### GIVEN EXERCISE
In the listing below, please print the line that contains "In what direction could" and every line that follows it, exactly.

(Visual perception records)
****

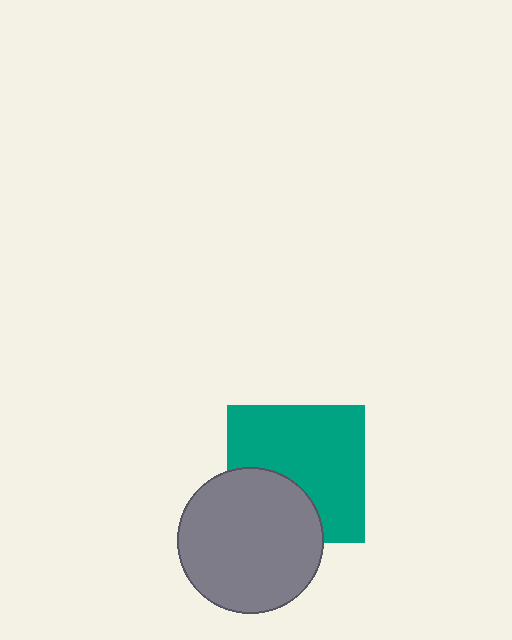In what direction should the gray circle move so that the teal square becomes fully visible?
The gray circle should move down. That is the shortest direction to clear the overlap and leave the teal square fully visible.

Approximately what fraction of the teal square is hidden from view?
Roughly 32% of the teal square is hidden behind the gray circle.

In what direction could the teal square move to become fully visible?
The teal square could move up. That would shift it out from behind the gray circle entirely.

****

### IN RESPONSE
In what direction could the teal square move to become fully visible?
The teal square could move up. That would shift it out from behind the gray circle entirely.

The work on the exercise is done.